[Collected data entries]

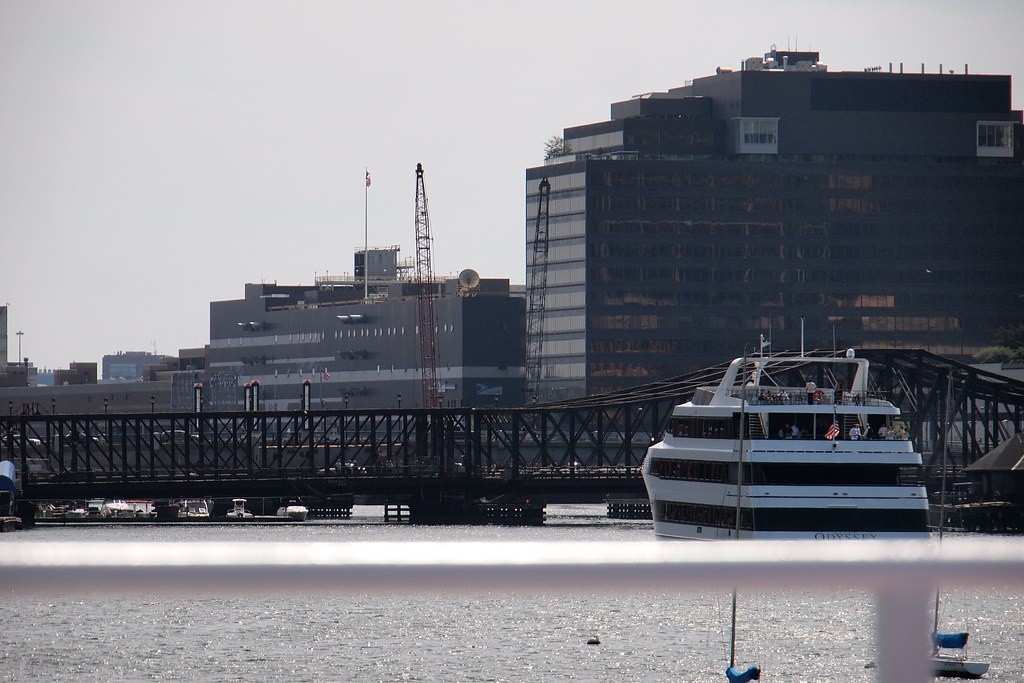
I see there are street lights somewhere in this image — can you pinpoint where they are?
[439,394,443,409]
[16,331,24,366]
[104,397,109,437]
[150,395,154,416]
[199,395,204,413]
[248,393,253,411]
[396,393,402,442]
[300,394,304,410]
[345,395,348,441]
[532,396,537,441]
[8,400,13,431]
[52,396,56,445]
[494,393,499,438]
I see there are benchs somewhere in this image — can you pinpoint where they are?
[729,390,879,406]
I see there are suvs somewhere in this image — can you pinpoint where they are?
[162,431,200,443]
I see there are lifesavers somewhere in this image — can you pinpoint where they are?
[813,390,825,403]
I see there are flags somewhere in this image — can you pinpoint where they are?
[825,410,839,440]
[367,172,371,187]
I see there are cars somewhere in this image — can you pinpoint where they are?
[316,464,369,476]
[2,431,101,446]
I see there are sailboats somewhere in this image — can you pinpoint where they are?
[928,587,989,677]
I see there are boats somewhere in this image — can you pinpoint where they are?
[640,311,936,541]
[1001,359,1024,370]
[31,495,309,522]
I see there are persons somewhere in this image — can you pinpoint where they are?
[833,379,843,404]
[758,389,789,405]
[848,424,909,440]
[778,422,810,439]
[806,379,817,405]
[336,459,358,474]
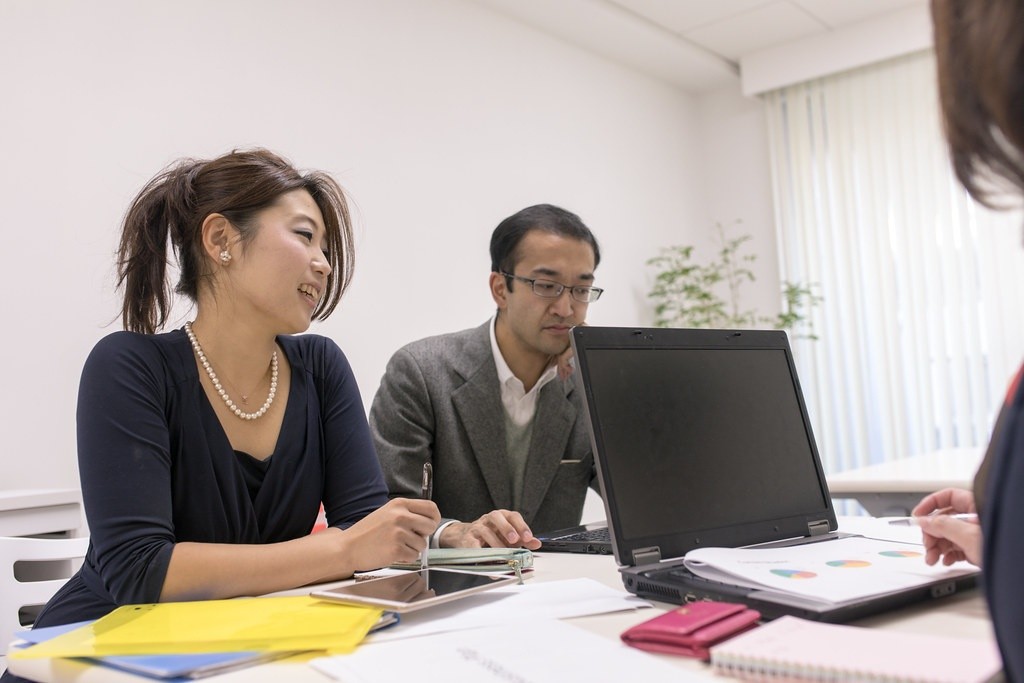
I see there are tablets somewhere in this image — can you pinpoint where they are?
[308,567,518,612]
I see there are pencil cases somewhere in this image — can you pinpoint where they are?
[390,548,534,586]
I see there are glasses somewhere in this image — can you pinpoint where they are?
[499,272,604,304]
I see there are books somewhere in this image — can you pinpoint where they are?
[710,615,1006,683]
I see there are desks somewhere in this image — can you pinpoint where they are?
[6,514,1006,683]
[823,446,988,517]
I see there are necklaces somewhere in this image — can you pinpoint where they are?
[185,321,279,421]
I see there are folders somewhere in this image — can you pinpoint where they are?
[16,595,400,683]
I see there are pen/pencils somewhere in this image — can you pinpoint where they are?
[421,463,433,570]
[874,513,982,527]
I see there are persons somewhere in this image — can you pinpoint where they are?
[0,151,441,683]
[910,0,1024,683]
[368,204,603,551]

==

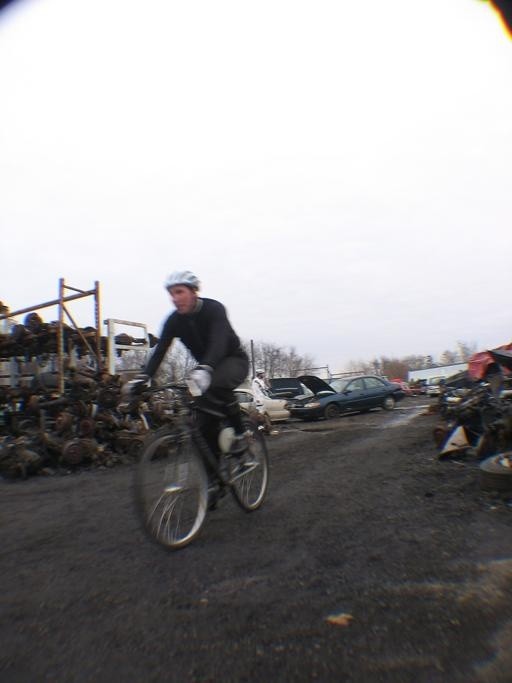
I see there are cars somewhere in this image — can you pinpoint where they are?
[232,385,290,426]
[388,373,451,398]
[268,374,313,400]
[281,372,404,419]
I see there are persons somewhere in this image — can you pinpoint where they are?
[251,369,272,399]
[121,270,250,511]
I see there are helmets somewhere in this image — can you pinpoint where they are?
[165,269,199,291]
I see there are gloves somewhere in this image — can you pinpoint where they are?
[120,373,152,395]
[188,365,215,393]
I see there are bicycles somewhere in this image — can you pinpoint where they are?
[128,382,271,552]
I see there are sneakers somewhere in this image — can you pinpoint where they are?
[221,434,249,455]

[Given problem] Reproduce the records above, starting at the line containing "I see there are boats" and ending at the line containing "[874,513,982,527]", with the requests retained and every bounding-box coordinate in the answers shifted up by 30. Omit the pictures from your response.

[Output for this task]
I see there are boats somewhere in this image — can you pinpoint where they are?
[670,341,966,571]
[1031,389,1054,400]
[61,525,339,552]
I see there are persons somewhere in this image — can you pinpoint where they are?
[863,409,873,434]
[788,419,819,435]
[878,454,939,470]
[808,452,840,469]
[836,409,847,435]
[366,489,388,504]
I see there are tablets somewhere in this image — can you pinpoint where they are?
[338,597,548,642]
I see there are pencil cases somewhere in this image — can you pinpoint where they are?
[420,578,564,616]
I see there are glasses somewhere in this image — can you pinpoint where they are?
[529,302,634,334]
I see there are books somewhere in this image — can you pinpoint where they are?
[740,645,1036,713]
I see there are desks somewhere in this image — can you pinpoint where they are?
[36,544,1036,713]
[853,476,1018,547]
I see there are necklaces somewhere in this image — can you pinpoint where they are?
[215,351,309,451]
I see there are folders somewhere in this image — can you pinpoint where they are?
[46,625,430,713]
I see there are pen/pencils somewhere in this image — can you pinpoint where they are?
[451,493,463,600]
[904,543,1012,557]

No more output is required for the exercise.